- [TO BE DONE]:
Only the pictures are left out: repeat the rest of the entries exactly.

(Records contained in a dataset)

──────────

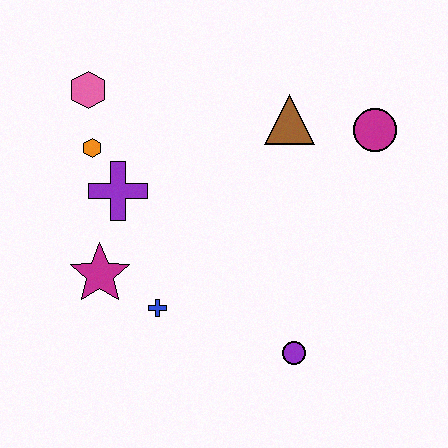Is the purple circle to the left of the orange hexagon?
No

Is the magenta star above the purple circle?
Yes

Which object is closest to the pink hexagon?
The orange hexagon is closest to the pink hexagon.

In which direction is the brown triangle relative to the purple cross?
The brown triangle is to the right of the purple cross.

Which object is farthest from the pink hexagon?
The purple circle is farthest from the pink hexagon.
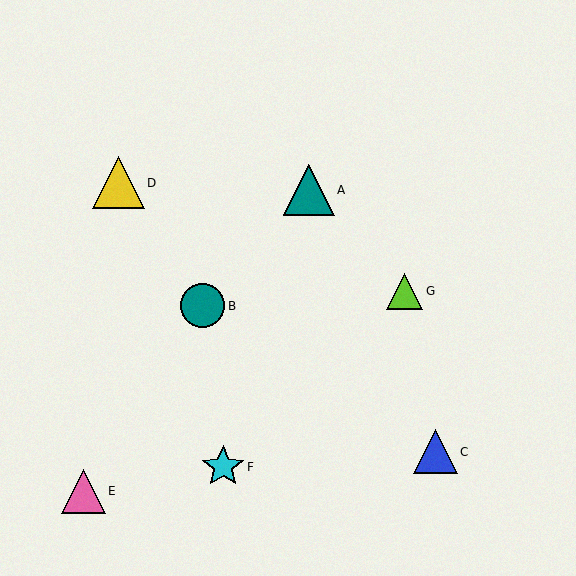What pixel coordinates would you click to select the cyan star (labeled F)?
Click at (223, 467) to select the cyan star F.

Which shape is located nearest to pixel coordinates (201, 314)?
The teal circle (labeled B) at (203, 306) is nearest to that location.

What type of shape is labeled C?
Shape C is a blue triangle.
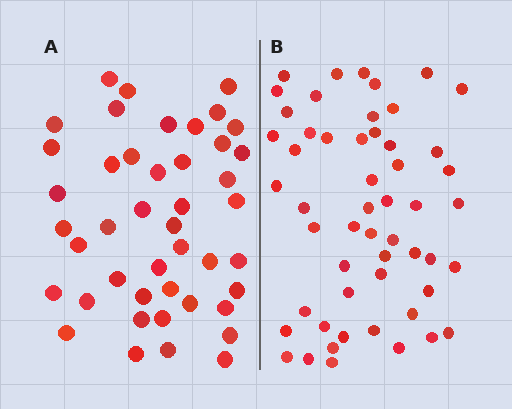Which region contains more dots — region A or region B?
Region B (the right region) has more dots.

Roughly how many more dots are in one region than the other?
Region B has roughly 8 or so more dots than region A.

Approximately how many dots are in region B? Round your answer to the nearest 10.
About 50 dots. (The exact count is 53, which rounds to 50.)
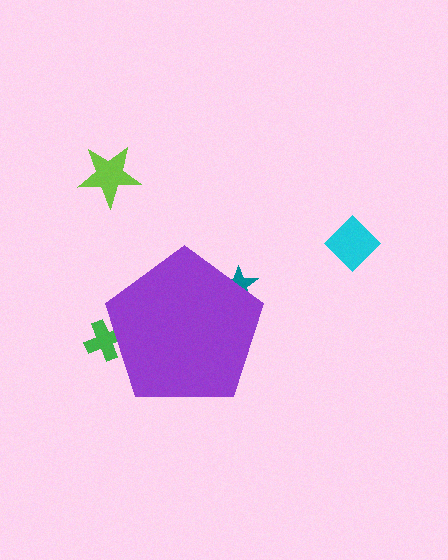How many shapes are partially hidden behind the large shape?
2 shapes are partially hidden.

──────────

- [RESULT OF THE EXERCISE]:
Is the purple circle to the left of the orange hexagon?
No

Is the magenta star above the purple circle?
Yes

Which object is closest to the pink hexagon?
The orange hexagon is closest to the pink hexagon.

In which direction is the brown triangle relative to the purple cross?
The brown triangle is to the right of the purple cross.

Which object is farthest from the pink hexagon?
The purple circle is farthest from the pink hexagon.
What pixel coordinates would you click to select the cyan star (labeled F)?
Click at (223, 467) to select the cyan star F.

Which shape is located nearest to pixel coordinates (201, 314)?
The teal circle (labeled B) at (203, 306) is nearest to that location.

What type of shape is labeled C?
Shape C is a blue triangle.
Which region contains more dots — region A or region B?
Region B (the right region) has more dots.

Roughly how many more dots are in one region than the other?
Region B has roughly 8 or so more dots than region A.

Approximately how many dots are in region B? Round your answer to the nearest 10.
About 50 dots. (The exact count is 53, which rounds to 50.)
How many shapes are partially hidden behind the large shape?
2 shapes are partially hidden.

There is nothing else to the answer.